### Simple shape dataset records
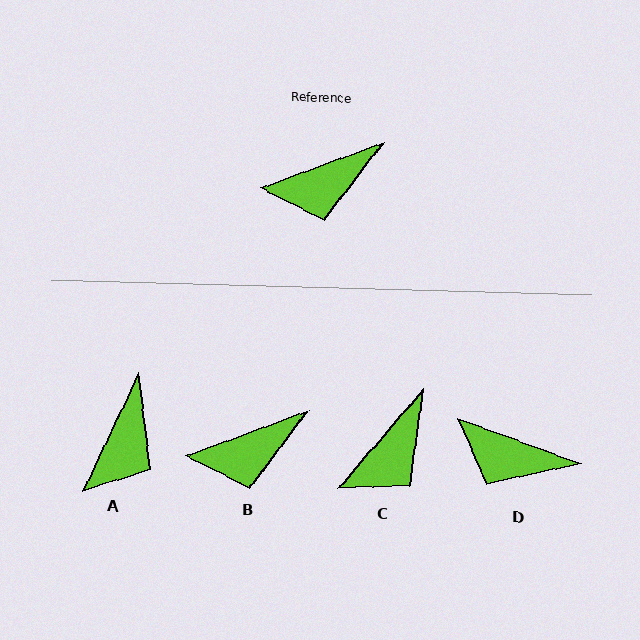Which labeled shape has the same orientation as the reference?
B.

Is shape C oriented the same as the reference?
No, it is off by about 29 degrees.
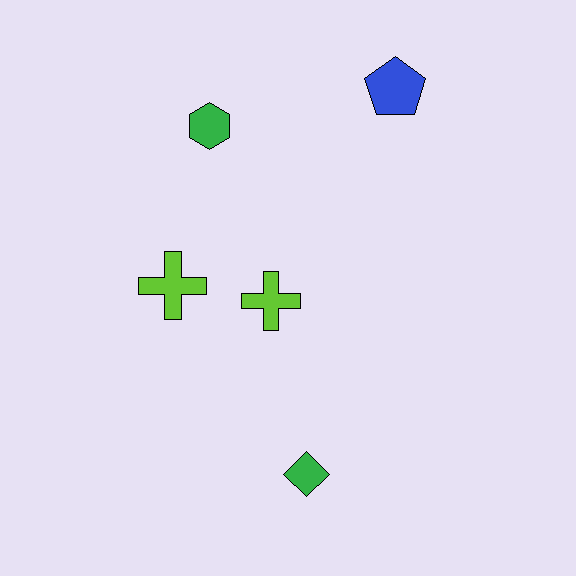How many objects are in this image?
There are 5 objects.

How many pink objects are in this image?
There are no pink objects.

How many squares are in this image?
There are no squares.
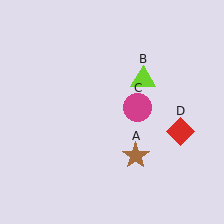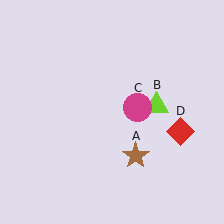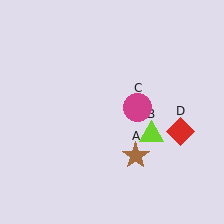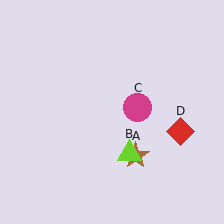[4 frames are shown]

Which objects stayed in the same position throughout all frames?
Brown star (object A) and magenta circle (object C) and red diamond (object D) remained stationary.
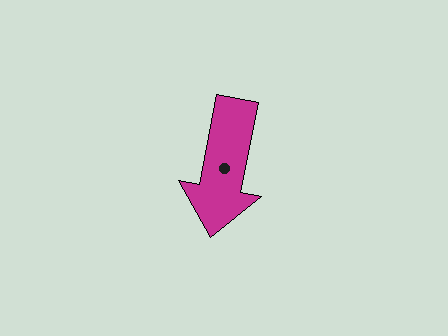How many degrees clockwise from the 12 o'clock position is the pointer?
Approximately 191 degrees.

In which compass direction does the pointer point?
South.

### Task prompt
What is needed is an exact reproduction of the data, pictures excluded.

### Full response
Which labeled shape has the same orientation as the reference?
B.

Is shape C oriented the same as the reference?
No, it is off by about 29 degrees.
How many objects are in this image?
There are 5 objects.

How many pink objects are in this image?
There are no pink objects.

How many squares are in this image?
There are no squares.
[4 frames are shown]

Which objects stayed in the same position throughout all frames?
Brown star (object A) and magenta circle (object C) and red diamond (object D) remained stationary.
How many degrees clockwise from the 12 o'clock position is the pointer?
Approximately 191 degrees.

In which compass direction does the pointer point?
South.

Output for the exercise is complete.